== Stored data ==
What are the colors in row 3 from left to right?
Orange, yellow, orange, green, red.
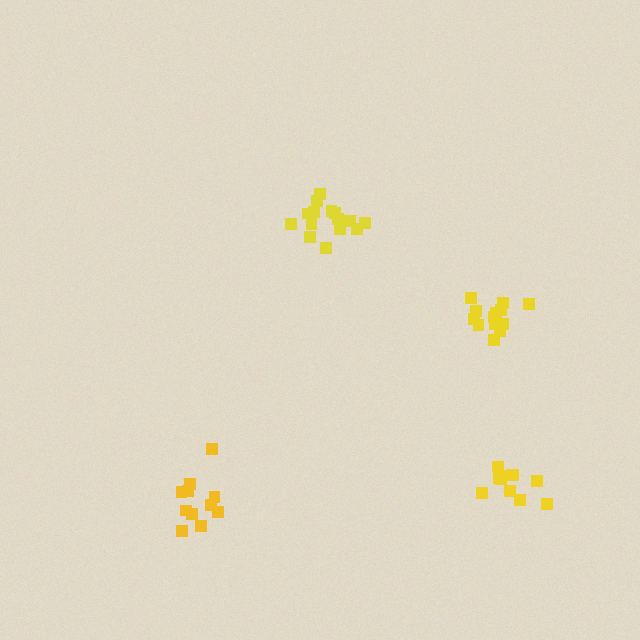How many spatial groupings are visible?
There are 4 spatial groupings.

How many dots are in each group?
Group 1: 14 dots, Group 2: 11 dots, Group 3: 10 dots, Group 4: 15 dots (50 total).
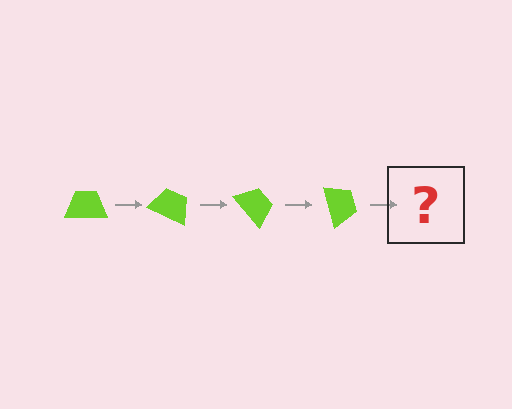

== Task details ==
Transcribe exactly the portion of the material above that runs from the line containing "How many spatial groupings are visible?" through its last line, omitting all pictures.

== Response to the task ==
How many spatial groupings are visible?
There are 4 spatial groupings.

How many dots are in each group?
Group 1: 14 dots, Group 2: 11 dots, Group 3: 10 dots, Group 4: 15 dots (50 total).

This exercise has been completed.